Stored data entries
** begin **
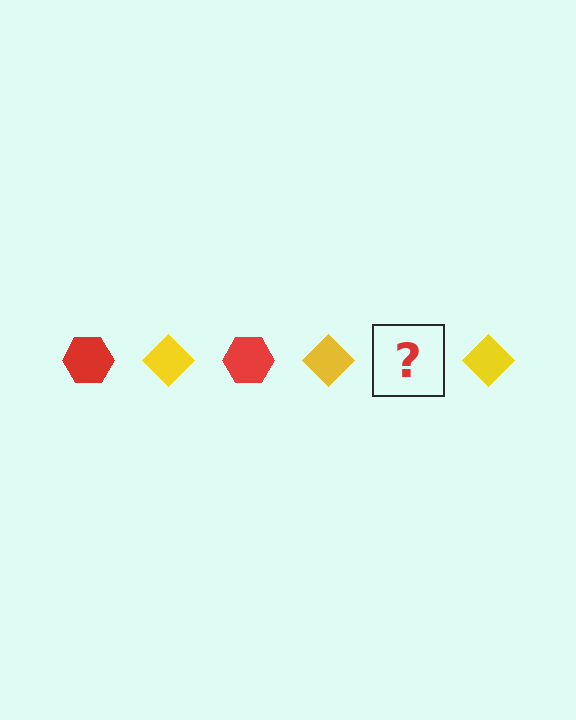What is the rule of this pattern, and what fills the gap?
The rule is that the pattern alternates between red hexagon and yellow diamond. The gap should be filled with a red hexagon.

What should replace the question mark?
The question mark should be replaced with a red hexagon.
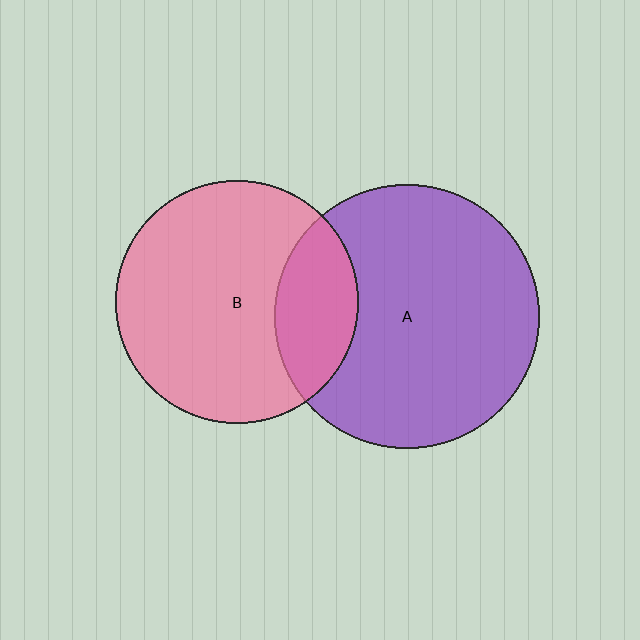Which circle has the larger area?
Circle A (purple).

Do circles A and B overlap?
Yes.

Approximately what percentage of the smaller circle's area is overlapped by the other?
Approximately 25%.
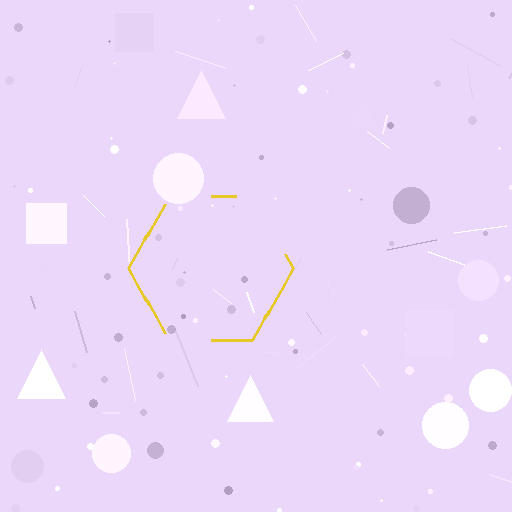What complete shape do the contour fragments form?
The contour fragments form a hexagon.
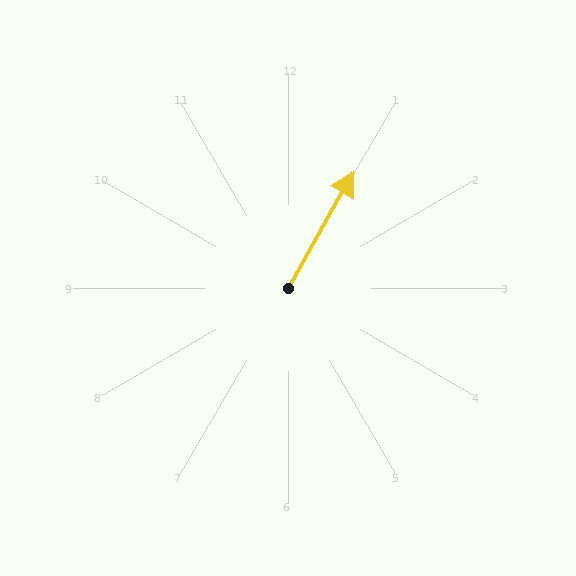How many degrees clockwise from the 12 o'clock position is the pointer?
Approximately 29 degrees.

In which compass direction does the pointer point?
Northeast.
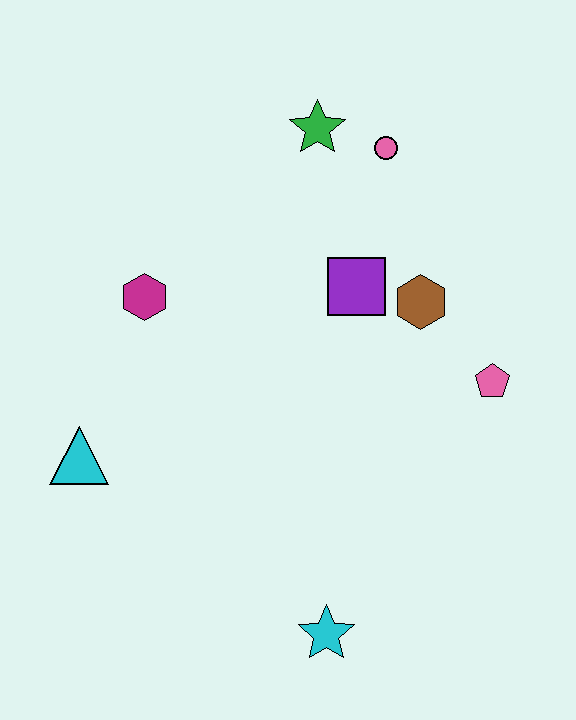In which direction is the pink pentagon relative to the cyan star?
The pink pentagon is above the cyan star.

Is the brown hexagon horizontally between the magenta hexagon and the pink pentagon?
Yes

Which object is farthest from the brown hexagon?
The cyan triangle is farthest from the brown hexagon.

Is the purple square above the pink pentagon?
Yes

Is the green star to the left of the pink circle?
Yes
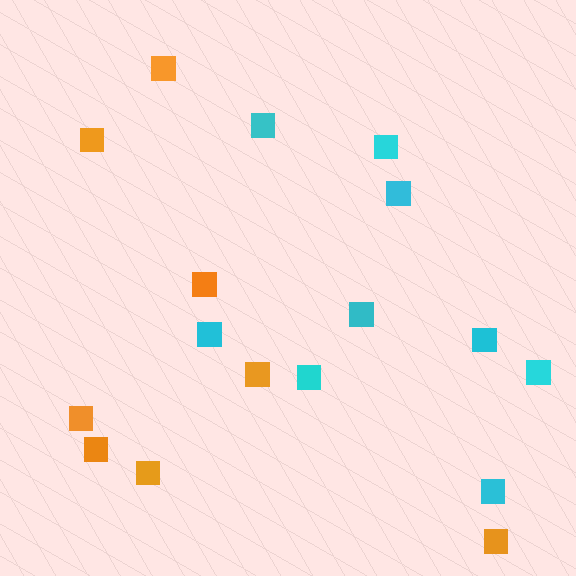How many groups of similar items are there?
There are 2 groups: one group of cyan squares (9) and one group of orange squares (8).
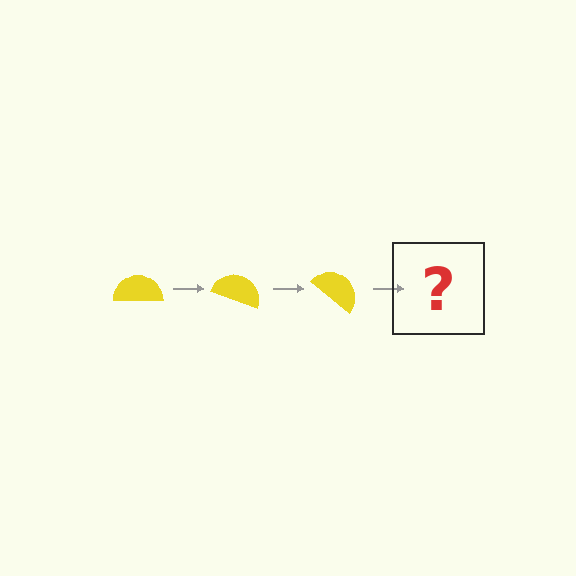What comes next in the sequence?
The next element should be a yellow semicircle rotated 60 degrees clockwise.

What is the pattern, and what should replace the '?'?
The pattern is that the semicircle rotates 20 degrees clockwise each step. The '?' should be a yellow semicircle rotated 60 degrees clockwise.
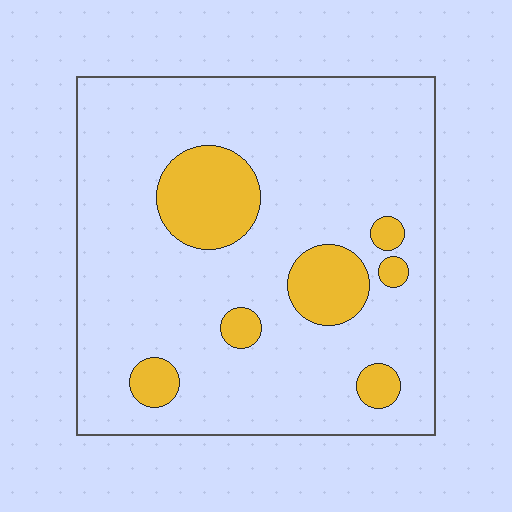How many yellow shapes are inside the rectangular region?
7.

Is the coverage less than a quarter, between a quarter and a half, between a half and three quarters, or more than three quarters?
Less than a quarter.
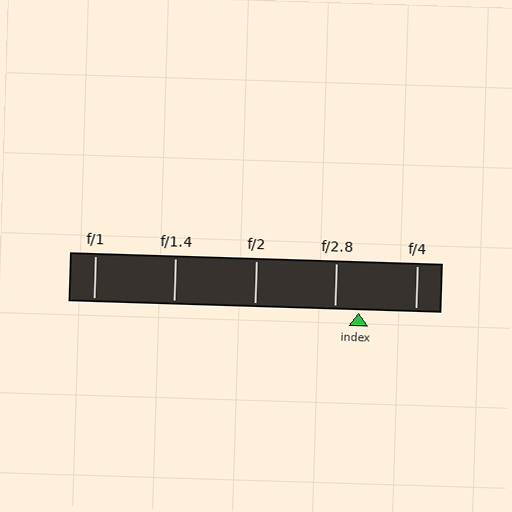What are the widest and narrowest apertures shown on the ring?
The widest aperture shown is f/1 and the narrowest is f/4.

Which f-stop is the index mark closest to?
The index mark is closest to f/2.8.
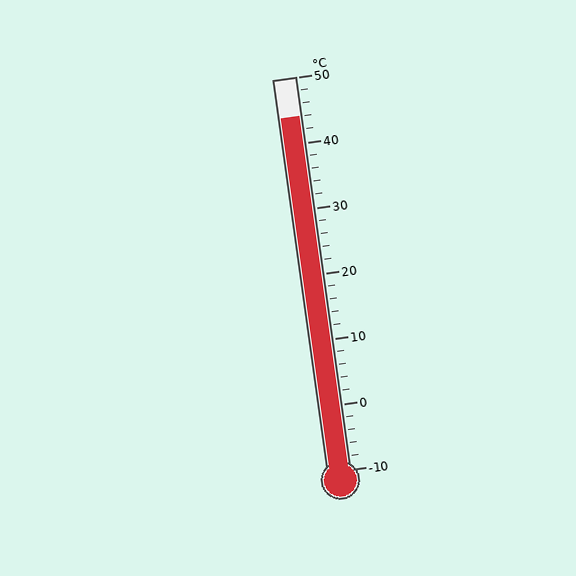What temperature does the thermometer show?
The thermometer shows approximately 44°C.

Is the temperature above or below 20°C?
The temperature is above 20°C.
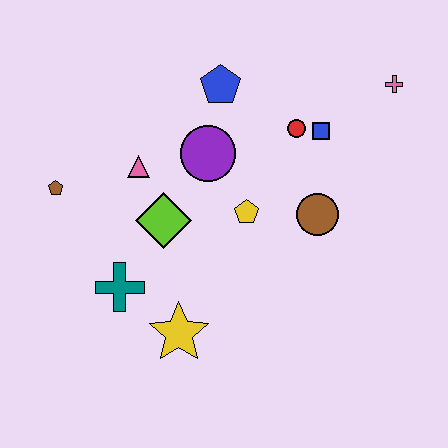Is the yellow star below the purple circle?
Yes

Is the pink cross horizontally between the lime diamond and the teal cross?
No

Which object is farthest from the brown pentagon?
The pink cross is farthest from the brown pentagon.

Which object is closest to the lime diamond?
The pink triangle is closest to the lime diamond.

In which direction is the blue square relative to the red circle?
The blue square is to the right of the red circle.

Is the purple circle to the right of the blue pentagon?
No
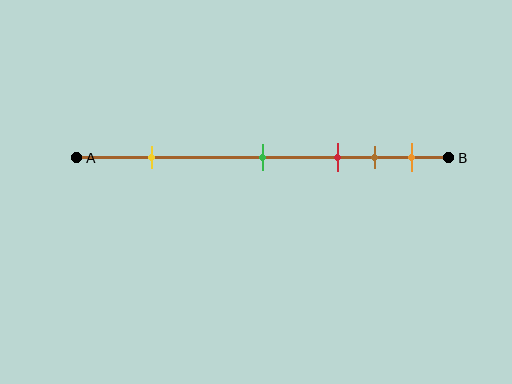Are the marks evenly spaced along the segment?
No, the marks are not evenly spaced.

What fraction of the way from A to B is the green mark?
The green mark is approximately 50% (0.5) of the way from A to B.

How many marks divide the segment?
There are 5 marks dividing the segment.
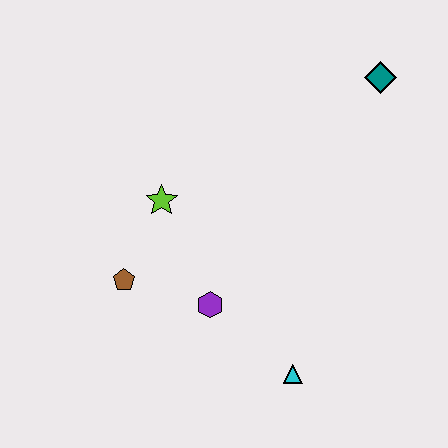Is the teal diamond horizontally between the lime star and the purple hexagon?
No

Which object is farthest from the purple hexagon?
The teal diamond is farthest from the purple hexagon.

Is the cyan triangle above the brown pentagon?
No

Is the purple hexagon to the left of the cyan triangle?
Yes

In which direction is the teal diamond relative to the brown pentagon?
The teal diamond is to the right of the brown pentagon.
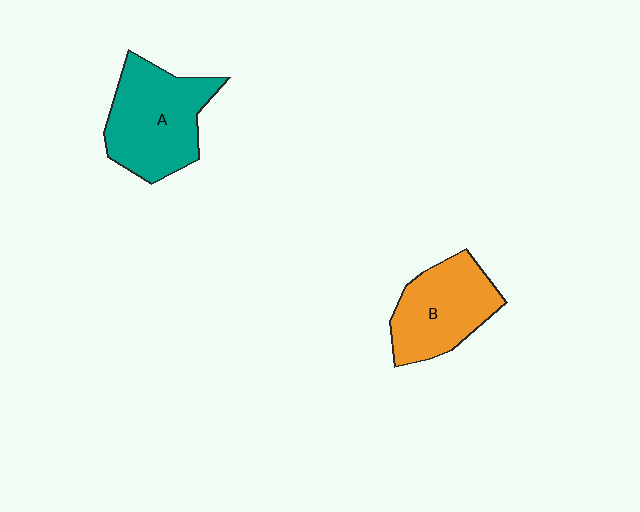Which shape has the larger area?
Shape A (teal).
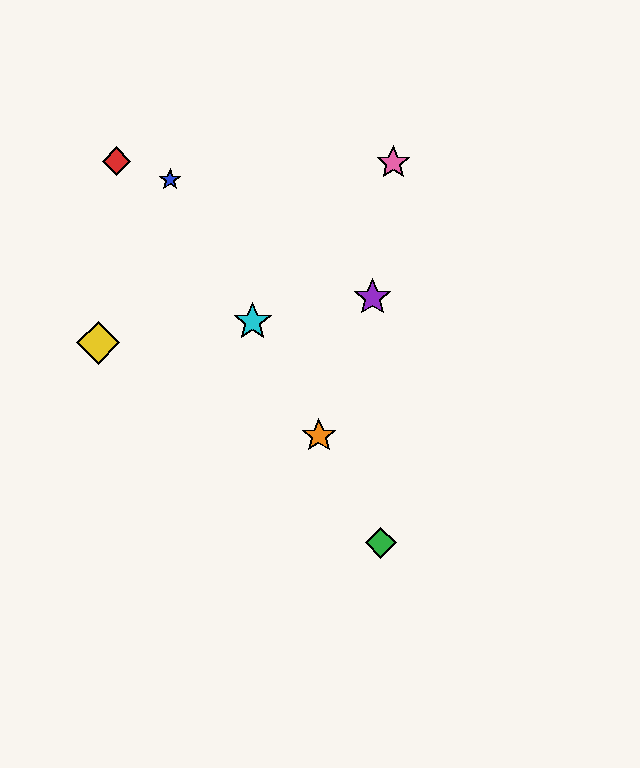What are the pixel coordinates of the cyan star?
The cyan star is at (253, 322).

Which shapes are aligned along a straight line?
The blue star, the green diamond, the orange star, the cyan star are aligned along a straight line.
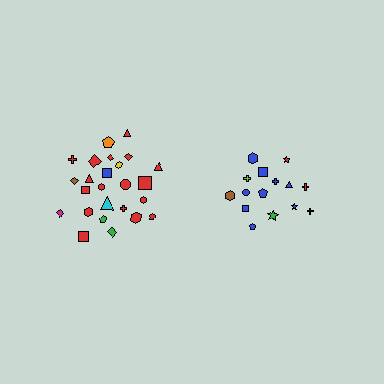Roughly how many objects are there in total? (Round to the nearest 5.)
Roughly 40 objects in total.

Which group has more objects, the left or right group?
The left group.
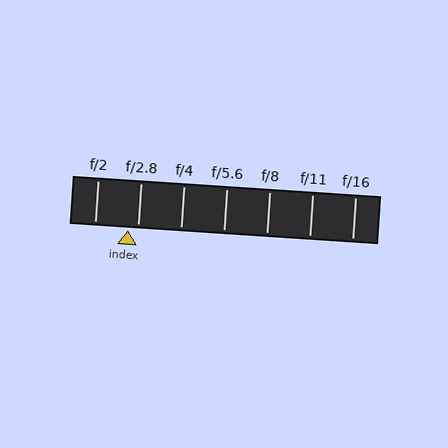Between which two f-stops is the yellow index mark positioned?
The index mark is between f/2 and f/2.8.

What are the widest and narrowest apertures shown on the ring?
The widest aperture shown is f/2 and the narrowest is f/16.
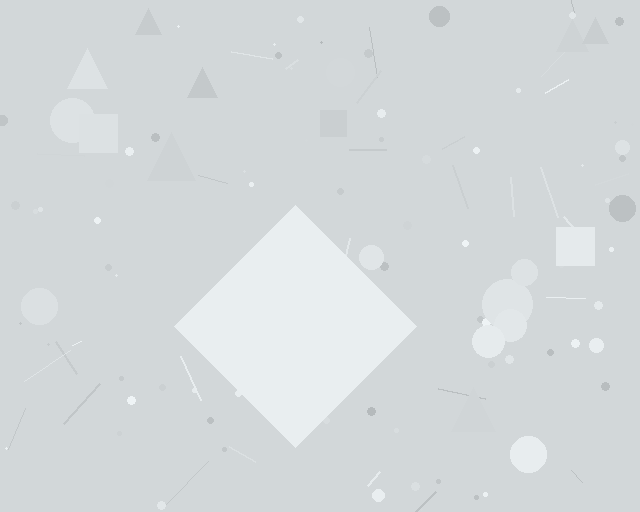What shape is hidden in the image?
A diamond is hidden in the image.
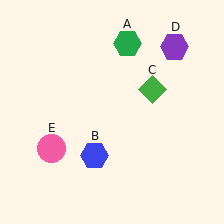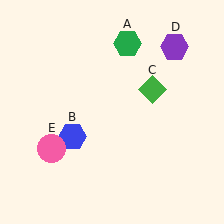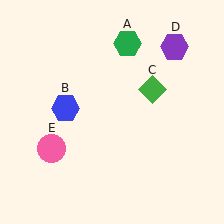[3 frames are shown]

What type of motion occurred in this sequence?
The blue hexagon (object B) rotated clockwise around the center of the scene.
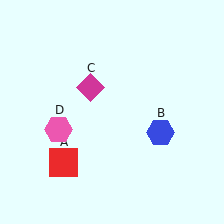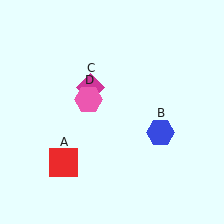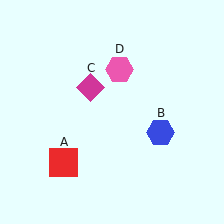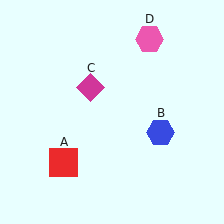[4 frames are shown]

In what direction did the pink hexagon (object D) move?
The pink hexagon (object D) moved up and to the right.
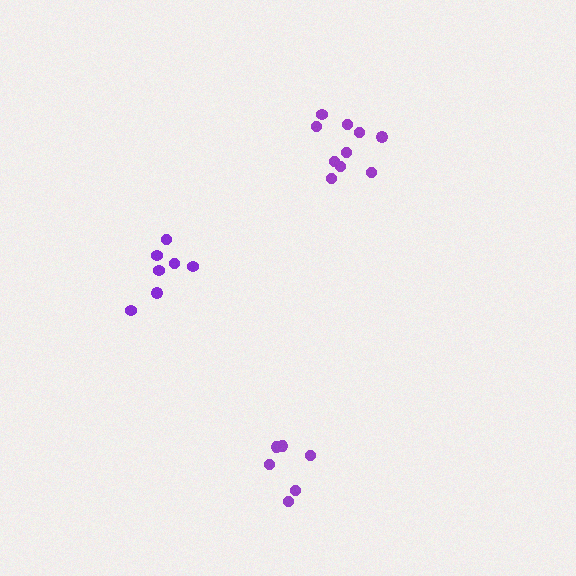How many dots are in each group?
Group 1: 6 dots, Group 2: 7 dots, Group 3: 10 dots (23 total).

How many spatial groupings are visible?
There are 3 spatial groupings.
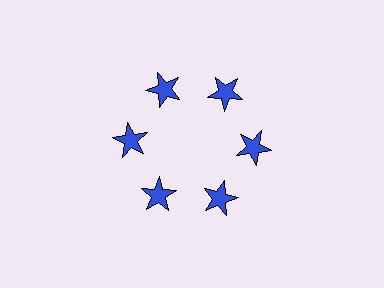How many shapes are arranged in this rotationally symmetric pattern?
There are 6 shapes, arranged in 6 groups of 1.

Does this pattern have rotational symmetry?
Yes, this pattern has 6-fold rotational symmetry. It looks the same after rotating 60 degrees around the center.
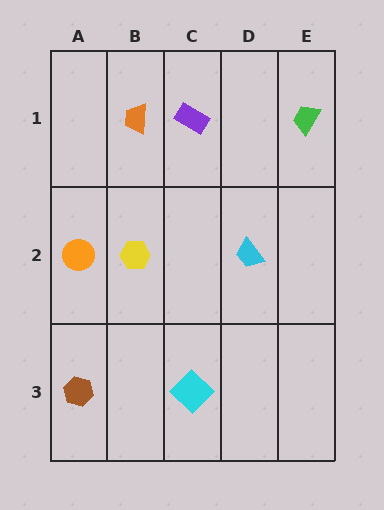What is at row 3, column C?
A cyan diamond.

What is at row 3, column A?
A brown hexagon.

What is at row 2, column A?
An orange circle.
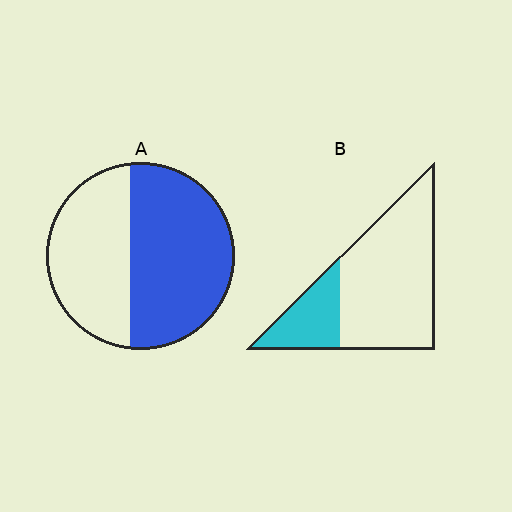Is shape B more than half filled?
No.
** end **
STATED GOAL »
From the line containing "Is the purple circle" to the line containing "[3 frames are shown]", both lines included, give the text again exactly, without any pictures.

WRITTEN ANSWER »
Is the purple circle to the right of the blue pentagon?
No
Are the marks evenly spaced along the segment?
No, the marks are not evenly spaced.

What fraction of the way from A to B is the green mark?
The green mark is approximately 50% (0.5) of the way from A to B.

How many marks divide the segment?
There are 5 marks dividing the segment.
Is the teal diamond horizontally between the lime star and the purple hexagon?
No

Which object is farthest from the purple hexagon?
The teal diamond is farthest from the purple hexagon.

Is the cyan triangle above the brown pentagon?
No

Is the purple hexagon to the left of the cyan triangle?
Yes

In which direction is the teal diamond relative to the brown pentagon?
The teal diamond is to the right of the brown pentagon.
Which shape has the larger area?
Shape A (teal).
What are the pixel coordinates of the cyan star?
The cyan star is at (253, 322).

Which shapes are aligned along a straight line?
The blue star, the green diamond, the orange star, the cyan star are aligned along a straight line.
Roughly how many objects are there in total? (Round to the nearest 5.)
Roughly 40 objects in total.

Which group has more objects, the left or right group?
The left group.
Between which two f-stops is the yellow index mark positioned?
The index mark is between f/2 and f/2.8.

What are the widest and narrowest apertures shown on the ring?
The widest aperture shown is f/2 and the narrowest is f/16.
What shape is hidden in the image?
A diamond is hidden in the image.
[3 frames are shown]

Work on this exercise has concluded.